Given request: Every line from the one containing "What is the" through the end of the listing below goes in the output, exactly and without pictures.

Data shown:
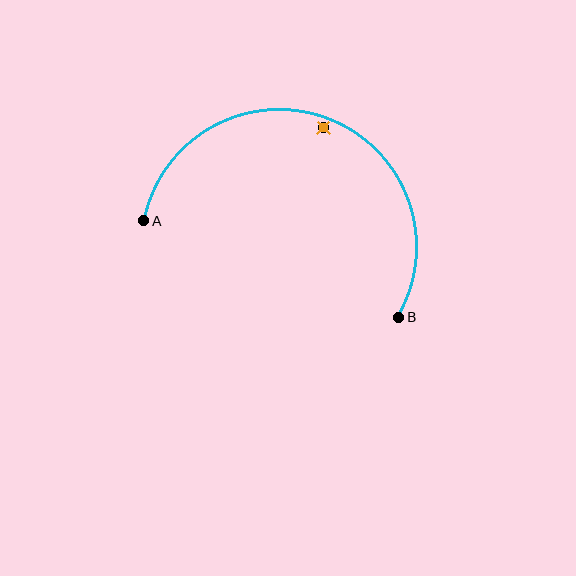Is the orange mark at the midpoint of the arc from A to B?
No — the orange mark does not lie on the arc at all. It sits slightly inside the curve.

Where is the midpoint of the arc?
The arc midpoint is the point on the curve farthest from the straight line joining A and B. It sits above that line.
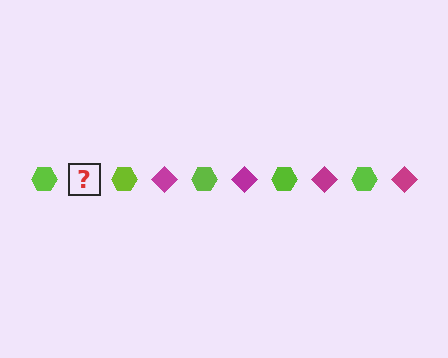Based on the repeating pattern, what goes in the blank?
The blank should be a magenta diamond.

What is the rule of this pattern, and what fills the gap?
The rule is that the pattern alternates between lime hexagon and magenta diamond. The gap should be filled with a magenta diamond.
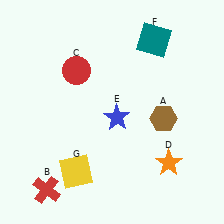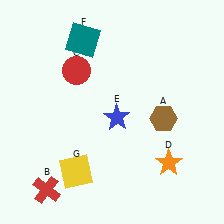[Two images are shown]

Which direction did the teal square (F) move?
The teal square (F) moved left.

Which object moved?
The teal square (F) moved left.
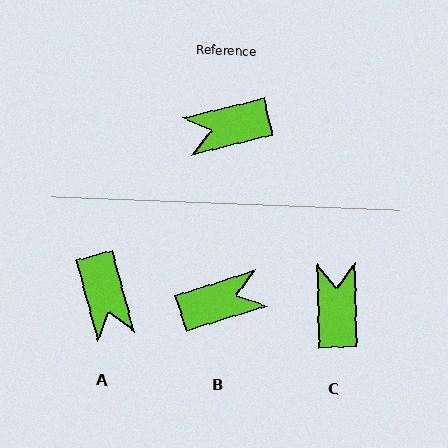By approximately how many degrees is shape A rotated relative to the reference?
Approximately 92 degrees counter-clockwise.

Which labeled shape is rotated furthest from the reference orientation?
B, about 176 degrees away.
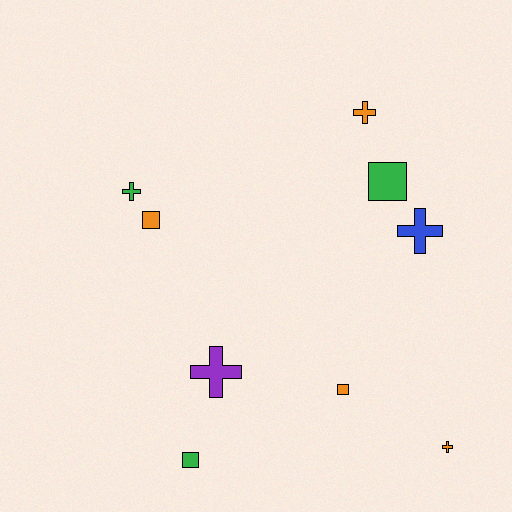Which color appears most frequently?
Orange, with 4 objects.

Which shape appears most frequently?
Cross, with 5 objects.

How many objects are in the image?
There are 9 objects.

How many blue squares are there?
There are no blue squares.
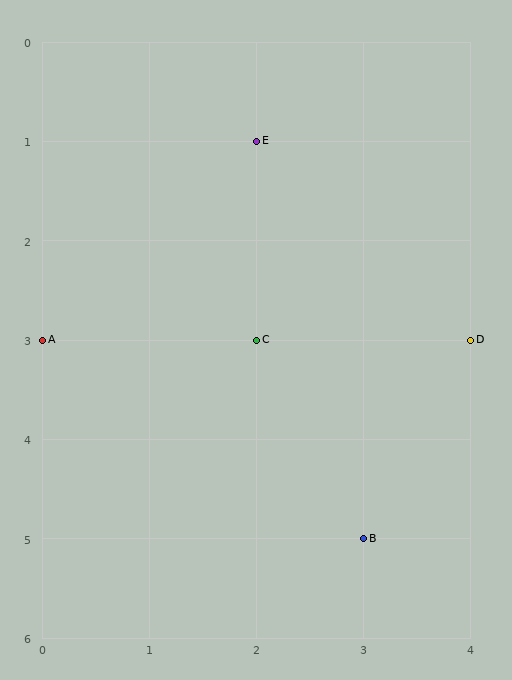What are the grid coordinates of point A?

Answer to this exercise:
What is the rule of this pattern, and what fills the gap?
The rule is that the pattern alternates between lime hexagon and magenta diamond. The gap should be filled with a magenta diamond.
[Two images are shown]

Which direction did the teal square (F) move?
The teal square (F) moved left.

Which object moved?
The teal square (F) moved left.
By approximately how many degrees is shape A rotated relative to the reference?
Approximately 92 degrees counter-clockwise.

Which labeled shape is rotated furthest from the reference orientation?
B, about 176 degrees away.
Which color appears most frequently?
Orange, with 4 objects.

Which shape appears most frequently?
Cross, with 5 objects.

How many objects are in the image?
There are 9 objects.

How many blue squares are there?
There are no blue squares.
What are the grid coordinates of point A?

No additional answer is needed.